Saved data entries -
--- start ---

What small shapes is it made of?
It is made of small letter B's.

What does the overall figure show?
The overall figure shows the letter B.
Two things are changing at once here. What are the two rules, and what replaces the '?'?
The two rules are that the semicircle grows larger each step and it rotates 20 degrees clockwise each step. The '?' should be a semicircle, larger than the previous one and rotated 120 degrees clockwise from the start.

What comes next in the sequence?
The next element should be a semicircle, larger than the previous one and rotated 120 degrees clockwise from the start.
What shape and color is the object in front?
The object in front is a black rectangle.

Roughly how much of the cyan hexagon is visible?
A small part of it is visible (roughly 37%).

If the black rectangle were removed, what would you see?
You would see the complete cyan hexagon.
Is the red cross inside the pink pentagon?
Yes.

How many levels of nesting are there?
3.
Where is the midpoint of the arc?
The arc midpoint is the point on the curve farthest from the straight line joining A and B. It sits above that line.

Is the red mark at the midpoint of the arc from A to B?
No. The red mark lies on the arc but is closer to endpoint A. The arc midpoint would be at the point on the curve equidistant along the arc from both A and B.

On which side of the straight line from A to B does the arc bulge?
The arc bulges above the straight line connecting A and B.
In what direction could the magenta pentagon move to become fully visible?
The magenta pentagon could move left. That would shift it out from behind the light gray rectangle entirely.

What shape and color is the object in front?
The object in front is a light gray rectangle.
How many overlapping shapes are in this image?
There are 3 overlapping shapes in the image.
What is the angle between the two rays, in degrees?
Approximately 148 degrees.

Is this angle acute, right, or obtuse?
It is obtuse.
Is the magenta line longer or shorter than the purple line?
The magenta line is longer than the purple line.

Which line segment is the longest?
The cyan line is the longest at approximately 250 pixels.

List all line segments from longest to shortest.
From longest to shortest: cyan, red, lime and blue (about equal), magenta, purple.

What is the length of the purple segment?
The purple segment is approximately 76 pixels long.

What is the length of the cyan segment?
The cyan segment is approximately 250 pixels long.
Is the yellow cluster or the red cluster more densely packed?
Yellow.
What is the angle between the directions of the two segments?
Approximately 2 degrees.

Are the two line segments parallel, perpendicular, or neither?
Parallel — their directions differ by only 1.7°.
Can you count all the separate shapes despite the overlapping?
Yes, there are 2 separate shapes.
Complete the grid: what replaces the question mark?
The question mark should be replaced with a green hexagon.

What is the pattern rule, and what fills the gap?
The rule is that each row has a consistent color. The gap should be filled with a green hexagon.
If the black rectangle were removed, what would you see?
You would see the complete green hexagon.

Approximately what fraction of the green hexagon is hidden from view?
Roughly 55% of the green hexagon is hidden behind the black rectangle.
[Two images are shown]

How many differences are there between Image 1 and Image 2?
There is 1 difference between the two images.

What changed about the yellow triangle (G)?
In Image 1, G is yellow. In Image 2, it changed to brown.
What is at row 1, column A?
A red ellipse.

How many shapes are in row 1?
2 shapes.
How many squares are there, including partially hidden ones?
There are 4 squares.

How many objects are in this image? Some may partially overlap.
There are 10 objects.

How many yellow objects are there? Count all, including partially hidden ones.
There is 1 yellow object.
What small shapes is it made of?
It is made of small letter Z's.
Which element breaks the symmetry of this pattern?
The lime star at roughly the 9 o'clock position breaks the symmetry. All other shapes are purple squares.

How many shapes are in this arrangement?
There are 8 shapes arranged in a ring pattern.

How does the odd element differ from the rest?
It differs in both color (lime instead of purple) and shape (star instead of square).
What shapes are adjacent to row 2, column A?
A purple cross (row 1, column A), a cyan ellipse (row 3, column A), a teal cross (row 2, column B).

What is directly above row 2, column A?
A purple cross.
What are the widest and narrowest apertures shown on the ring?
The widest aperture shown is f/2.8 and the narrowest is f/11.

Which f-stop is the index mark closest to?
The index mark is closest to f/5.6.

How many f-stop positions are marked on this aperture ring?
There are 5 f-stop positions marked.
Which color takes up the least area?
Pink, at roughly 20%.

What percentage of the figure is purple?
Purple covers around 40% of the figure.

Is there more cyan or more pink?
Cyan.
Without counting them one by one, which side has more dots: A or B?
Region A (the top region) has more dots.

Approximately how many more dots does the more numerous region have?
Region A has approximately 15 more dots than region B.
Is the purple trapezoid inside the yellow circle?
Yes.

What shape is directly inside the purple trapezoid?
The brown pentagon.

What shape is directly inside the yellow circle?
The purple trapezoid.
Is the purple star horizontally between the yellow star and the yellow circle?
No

--- end ---

Instruction - Return the whole listing exactly, with every line included.

Exercise solution -
What small shapes is it made of?
It is made of small letter B's.

What does the overall figure show?
The overall figure shows the letter B.
Two things are changing at once here. What are the two rules, and what replaces the '?'?
The two rules are that the semicircle grows larger each step and it rotates 20 degrees clockwise each step. The '?' should be a semicircle, larger than the previous one and rotated 120 degrees clockwise from the start.

What comes next in the sequence?
The next element should be a semicircle, larger than the previous one and rotated 120 degrees clockwise from the start.
What shape and color is the object in front?
The object in front is a black rectangle.

Roughly how much of the cyan hexagon is visible?
A small part of it is visible (roughly 37%).

If the black rectangle were removed, what would you see?
You would see the complete cyan hexagon.
Is the red cross inside the pink pentagon?
Yes.

How many levels of nesting are there?
3.
Where is the midpoint of the arc?
The arc midpoint is the point on the curve farthest from the straight line joining A and B. It sits above that line.

Is the red mark at the midpoint of the arc from A to B?
No. The red mark lies on the arc but is closer to endpoint A. The arc midpoint would be at the point on the curve equidistant along the arc from both A and B.

On which side of the straight line from A to B does the arc bulge?
The arc bulges above the straight line connecting A and B.
In what direction could the magenta pentagon move to become fully visible?
The magenta pentagon could move left. That would shift it out from behind the light gray rectangle entirely.

What shape and color is the object in front?
The object in front is a light gray rectangle.
How many overlapping shapes are in this image?
There are 3 overlapping shapes in the image.
What is the angle between the two rays, in degrees?
Approximately 148 degrees.

Is this angle acute, right, or obtuse?
It is obtuse.
Is the magenta line longer or shorter than the purple line?
The magenta line is longer than the purple line.

Which line segment is the longest?
The cyan line is the longest at approximately 250 pixels.

List all line segments from longest to shortest.
From longest to shortest: cyan, red, lime and blue (about equal), magenta, purple.

What is the length of the purple segment?
The purple segment is approximately 76 pixels long.

What is the length of the cyan segment?
The cyan segment is approximately 250 pixels long.
Is the yellow cluster or the red cluster more densely packed?
Yellow.
What is the angle between the directions of the two segments?
Approximately 2 degrees.

Are the two line segments parallel, perpendicular, or neither?
Parallel — their directions differ by only 1.7°.
Can you count all the separate shapes despite the overlapping?
Yes, there are 2 separate shapes.
Complete the grid: what replaces the question mark?
The question mark should be replaced with a green hexagon.

What is the pattern rule, and what fills the gap?
The rule is that each row has a consistent color. The gap should be filled with a green hexagon.
If the black rectangle were removed, what would you see?
You would see the complete green hexagon.

Approximately what fraction of the green hexagon is hidden from view?
Roughly 55% of the green hexagon is hidden behind the black rectangle.
[Two images are shown]

How many differences are there between Image 1 and Image 2?
There is 1 difference between the two images.

What changed about the yellow triangle (G)?
In Image 1, G is yellow. In Image 2, it changed to brown.
What is at row 1, column A?
A red ellipse.

How many shapes are in row 1?
2 shapes.
How many squares are there, including partially hidden ones?
There are 4 squares.

How many objects are in this image? Some may partially overlap.
There are 10 objects.

How many yellow objects are there? Count all, including partially hidden ones.
There is 1 yellow object.
What small shapes is it made of?
It is made of small letter Z's.
Which element breaks the symmetry of this pattern?
The lime star at roughly the 9 o'clock position breaks the symmetry. All other shapes are purple squares.

How many shapes are in this arrangement?
There are 8 shapes arranged in a ring pattern.

How does the odd element differ from the rest?
It differs in both color (lime instead of purple) and shape (star instead of square).
What shapes are adjacent to row 2, column A?
A purple cross (row 1, column A), a cyan ellipse (row 3, column A), a teal cross (row 2, column B).

What is directly above row 2, column A?
A purple cross.
What are the widest and narrowest apertures shown on the ring?
The widest aperture shown is f/2.8 and the narrowest is f/11.

Which f-stop is the index mark closest to?
The index mark is closest to f/5.6.

How many f-stop positions are marked on this aperture ring?
There are 5 f-stop positions marked.
Which color takes up the least area?
Pink, at roughly 20%.

What percentage of the figure is purple?
Purple covers around 40% of the figure.

Is there more cyan or more pink?
Cyan.
Without counting them one by one, which side has more dots: A or B?
Region A (the top region) has more dots.

Approximately how many more dots does the more numerous region have?
Region A has approximately 15 more dots than region B.
Is the purple trapezoid inside the yellow circle?
Yes.

What shape is directly inside the purple trapezoid?
The brown pentagon.

What shape is directly inside the yellow circle?
The purple trapezoid.
Is the purple star horizontally between the yellow star and the yellow circle?
No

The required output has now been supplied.